* **REQUEST**:
Find the line that contains "Can you count". Copy it and every line after it to the end of the material below, exactly, with no pictures.

* **ITEMS**:
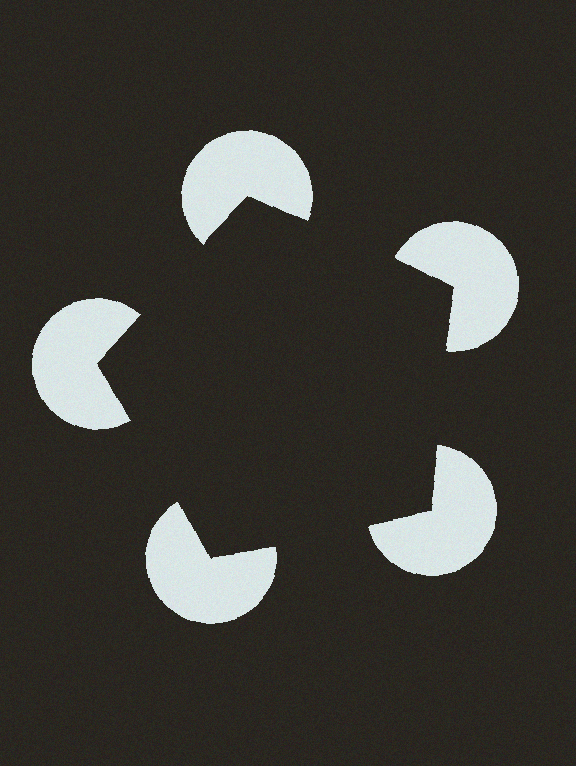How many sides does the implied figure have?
5 sides.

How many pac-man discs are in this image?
There are 5 — one at each vertex of the illusory pentagon.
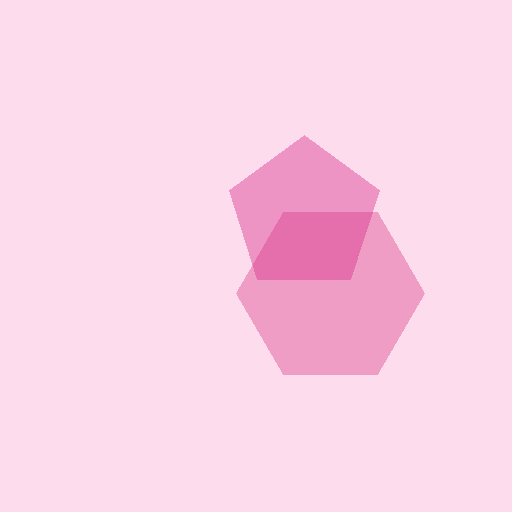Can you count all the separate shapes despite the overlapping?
Yes, there are 2 separate shapes.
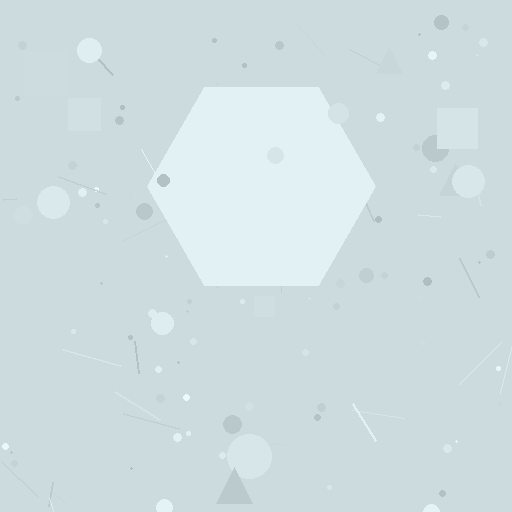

* **EXERCISE ANSWER**:
Can you count all the separate shapes despite the overlapping?
Yes, there are 2 separate shapes.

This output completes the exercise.